**Exercise description:**
Could you write out every entry exactly as it stands?

**Input material:**
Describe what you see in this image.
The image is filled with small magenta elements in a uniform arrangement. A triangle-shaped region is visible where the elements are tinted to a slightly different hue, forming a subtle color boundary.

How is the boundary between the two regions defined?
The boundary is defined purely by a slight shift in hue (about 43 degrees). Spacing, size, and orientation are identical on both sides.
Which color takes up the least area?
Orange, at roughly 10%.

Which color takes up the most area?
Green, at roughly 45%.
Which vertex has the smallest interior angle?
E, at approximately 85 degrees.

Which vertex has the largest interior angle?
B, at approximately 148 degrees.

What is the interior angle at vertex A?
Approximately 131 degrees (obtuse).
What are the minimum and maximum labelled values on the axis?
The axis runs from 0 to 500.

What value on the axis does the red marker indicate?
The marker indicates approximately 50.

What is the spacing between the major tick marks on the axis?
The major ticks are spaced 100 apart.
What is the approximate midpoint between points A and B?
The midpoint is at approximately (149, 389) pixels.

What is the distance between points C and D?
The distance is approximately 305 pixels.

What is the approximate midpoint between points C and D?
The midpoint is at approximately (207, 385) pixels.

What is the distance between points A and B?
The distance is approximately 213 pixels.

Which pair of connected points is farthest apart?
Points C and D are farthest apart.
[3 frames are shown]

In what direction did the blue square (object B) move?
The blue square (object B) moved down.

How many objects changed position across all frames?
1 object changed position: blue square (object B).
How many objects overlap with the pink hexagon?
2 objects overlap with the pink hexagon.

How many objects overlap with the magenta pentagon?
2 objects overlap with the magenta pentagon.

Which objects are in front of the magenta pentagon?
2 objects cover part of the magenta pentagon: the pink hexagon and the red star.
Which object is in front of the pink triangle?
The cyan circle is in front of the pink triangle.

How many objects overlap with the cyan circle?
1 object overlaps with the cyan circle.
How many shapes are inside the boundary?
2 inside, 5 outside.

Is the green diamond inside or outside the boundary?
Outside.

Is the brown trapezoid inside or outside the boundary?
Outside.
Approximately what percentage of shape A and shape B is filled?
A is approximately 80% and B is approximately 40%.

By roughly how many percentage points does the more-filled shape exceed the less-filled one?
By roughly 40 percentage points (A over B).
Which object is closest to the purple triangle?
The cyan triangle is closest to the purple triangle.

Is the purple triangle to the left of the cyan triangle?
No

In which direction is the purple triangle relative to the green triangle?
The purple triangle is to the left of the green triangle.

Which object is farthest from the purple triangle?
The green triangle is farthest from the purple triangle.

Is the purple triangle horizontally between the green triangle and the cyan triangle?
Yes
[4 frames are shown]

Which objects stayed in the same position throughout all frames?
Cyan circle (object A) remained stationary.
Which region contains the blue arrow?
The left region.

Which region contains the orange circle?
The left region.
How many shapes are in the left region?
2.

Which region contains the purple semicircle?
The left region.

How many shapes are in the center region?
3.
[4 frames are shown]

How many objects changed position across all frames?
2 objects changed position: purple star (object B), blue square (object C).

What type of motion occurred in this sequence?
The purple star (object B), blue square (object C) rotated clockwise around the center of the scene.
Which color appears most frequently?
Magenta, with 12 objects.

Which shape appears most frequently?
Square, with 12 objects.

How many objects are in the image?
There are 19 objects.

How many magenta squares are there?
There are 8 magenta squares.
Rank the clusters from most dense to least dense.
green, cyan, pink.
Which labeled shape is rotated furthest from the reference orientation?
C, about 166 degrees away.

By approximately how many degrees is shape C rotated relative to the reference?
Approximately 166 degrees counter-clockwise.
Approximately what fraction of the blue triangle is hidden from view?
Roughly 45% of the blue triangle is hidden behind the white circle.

**Solution to the exercise:**
Describe what you see in this image.
The image is filled with small magenta elements in a uniform arrangement. A triangle-shaped region is visible where the elements are tinted to a slightly different hue, forming a subtle color boundary.

How is the boundary between the two regions defined?
The boundary is defined purely by a slight shift in hue (about 43 degrees). Spacing, size, and orientation are identical on both sides.
Which color takes up the least area?
Orange, at roughly 10%.

Which color takes up the most area?
Green, at roughly 45%.
Which vertex has the smallest interior angle?
E, at approximately 85 degrees.

Which vertex has the largest interior angle?
B, at approximately 148 degrees.

What is the interior angle at vertex A?
Approximately 131 degrees (obtuse).
What are the minimum and maximum labelled values on the axis?
The axis runs from 0 to 500.

What value on the axis does the red marker indicate?
The marker indicates approximately 50.

What is the spacing between the major tick marks on the axis?
The major ticks are spaced 100 apart.
What is the approximate midpoint between points A and B?
The midpoint is at approximately (149, 389) pixels.

What is the distance between points C and D?
The distance is approximately 305 pixels.

What is the approximate midpoint between points C and D?
The midpoint is at approximately (207, 385) pixels.

What is the distance between points A and B?
The distance is approximately 213 pixels.

Which pair of connected points is farthest apart?
Points C and D are farthest apart.
[3 frames are shown]

In what direction did the blue square (object B) move?
The blue square (object B) moved down.

How many objects changed position across all frames?
1 object changed position: blue square (object B).
How many objects overlap with the pink hexagon?
2 objects overlap with the pink hexagon.

How many objects overlap with the magenta pentagon?
2 objects overlap with the magenta pentagon.

Which objects are in front of the magenta pentagon?
2 objects cover part of the magenta pentagon: the pink hexagon and the red star.
Which object is in front of the pink triangle?
The cyan circle is in front of the pink triangle.

How many objects overlap with the cyan circle?
1 object overlaps with the cyan circle.
How many shapes are inside the boundary?
2 inside, 5 outside.

Is the green diamond inside or outside the boundary?
Outside.

Is the brown trapezoid inside or outside the boundary?
Outside.
Approximately what percentage of shape A and shape B is filled?
A is approximately 80% and B is approximately 40%.

By roughly how many percentage points does the more-filled shape exceed the less-filled one?
By roughly 40 percentage points (A over B).
Which object is closest to the purple triangle?
The cyan triangle is closest to the purple triangle.

Is the purple triangle to the left of the cyan triangle?
No

In which direction is the purple triangle relative to the green triangle?
The purple triangle is to the left of the green triangle.

Which object is farthest from the purple triangle?
The green triangle is farthest from the purple triangle.

Is the purple triangle horizontally between the green triangle and the cyan triangle?
Yes
[4 frames are shown]

Which objects stayed in the same position throughout all frames?
Cyan circle (object A) remained stationary.
Which region contains the blue arrow?
The left region.

Which region contains the orange circle?
The left region.
How many shapes are in the left region?
2.

Which region contains the purple semicircle?
The left region.

How many shapes are in the center region?
3.
[4 frames are shown]

How many objects changed position across all frames?
2 objects changed position: purple star (object B), blue square (object C).

What type of motion occurred in this sequence?
The purple star (object B), blue square (object C) rotated clockwise around the center of the scene.
Which color appears most frequently?
Magenta, with 12 objects.

Which shape appears most frequently?
Square, with 12 objects.

How many objects are in the image?
There are 19 objects.

How many magenta squares are there?
There are 8 magenta squares.
Rank the clusters from most dense to least dense.
green, cyan, pink.
Which labeled shape is rotated furthest from the reference orientation?
C, about 166 degrees away.

By approximately how many degrees is shape C rotated relative to the reference?
Approximately 166 degrees counter-clockwise.
Approximately what fraction of the blue triangle is hidden from view?
Roughly 45% of the blue triangle is hidden behind the white circle.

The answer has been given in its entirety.